== PROBLEM TO SOLVE ==
Quote only the lines that start at the line with "In what direction could" and run to the end of the entries; omit the pictures.

>> start DATA TO PROCESS

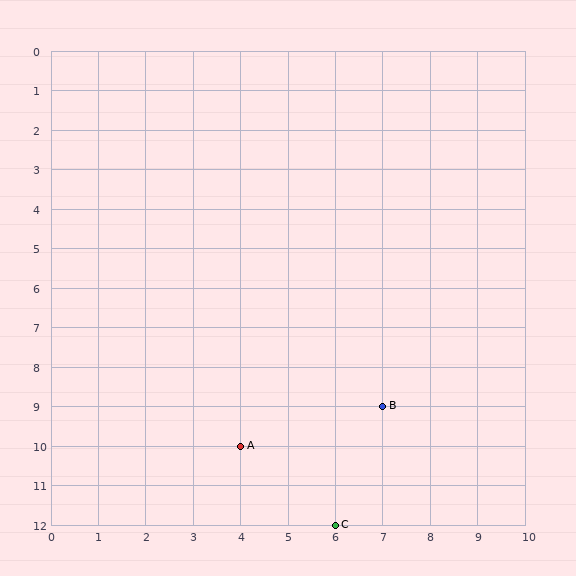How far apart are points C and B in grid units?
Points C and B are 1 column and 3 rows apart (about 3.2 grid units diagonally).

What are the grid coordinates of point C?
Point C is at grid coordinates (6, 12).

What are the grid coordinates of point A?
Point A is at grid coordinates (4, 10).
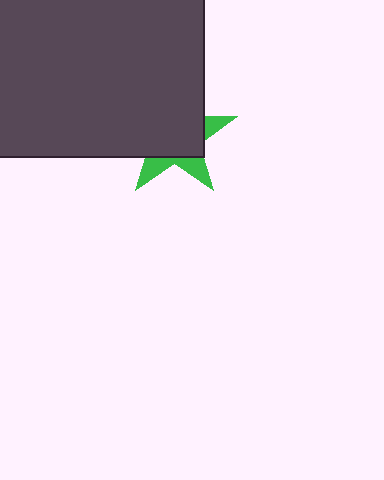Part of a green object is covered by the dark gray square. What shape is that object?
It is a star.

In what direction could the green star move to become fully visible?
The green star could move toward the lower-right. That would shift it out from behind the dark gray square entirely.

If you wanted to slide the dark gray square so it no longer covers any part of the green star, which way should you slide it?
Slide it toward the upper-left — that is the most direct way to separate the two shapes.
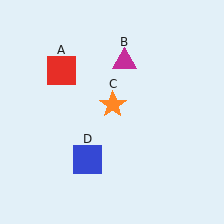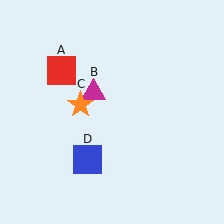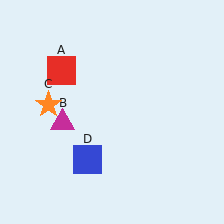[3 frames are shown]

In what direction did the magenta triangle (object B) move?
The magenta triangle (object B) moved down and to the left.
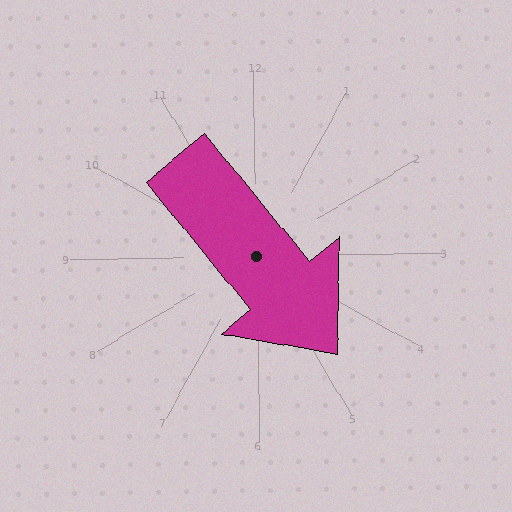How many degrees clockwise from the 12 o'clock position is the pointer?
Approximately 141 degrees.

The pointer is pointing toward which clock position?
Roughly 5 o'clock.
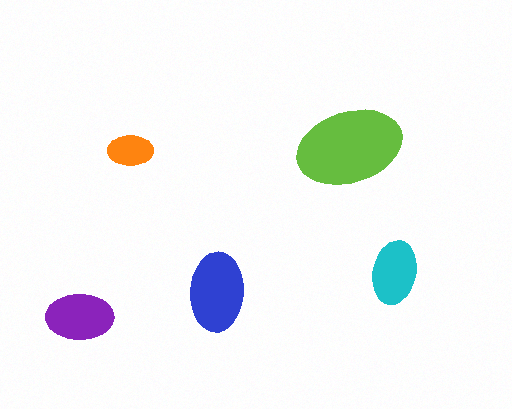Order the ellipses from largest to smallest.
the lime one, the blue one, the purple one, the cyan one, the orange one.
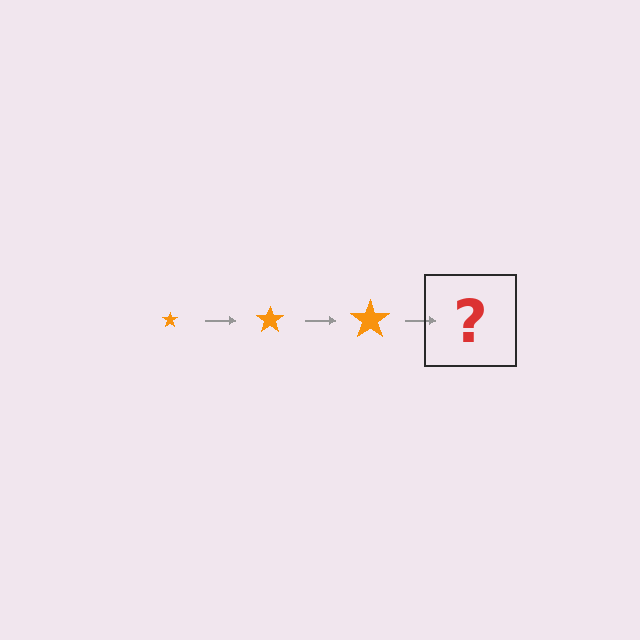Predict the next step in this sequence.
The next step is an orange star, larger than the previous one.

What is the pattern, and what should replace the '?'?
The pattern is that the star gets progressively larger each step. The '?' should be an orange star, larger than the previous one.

>> end DATA TO PROCESS

== RESPONSE TO THE TASK ==
In what direction could the green star move to become fully visible?
The green star could move toward the lower-right. That would shift it out from behind the dark gray square entirely.

If you wanted to slide the dark gray square so it no longer covers any part of the green star, which way should you slide it?
Slide it toward the upper-left — that is the most direct way to separate the two shapes.
[3 frames are shown]

In what direction did the magenta triangle (object B) move?
The magenta triangle (object B) moved down and to the left.
How many degrees clockwise from the 12 o'clock position is the pointer?
Approximately 141 degrees.

The pointer is pointing toward which clock position?
Roughly 5 o'clock.
Order the ellipses from largest to smallest.
the lime one, the blue one, the purple one, the cyan one, the orange one.
Predict the next step in this sequence.
The next step is an orange star, larger than the previous one.

What is the pattern, and what should replace the '?'?
The pattern is that the star gets progressively larger each step. The '?' should be an orange star, larger than the previous one.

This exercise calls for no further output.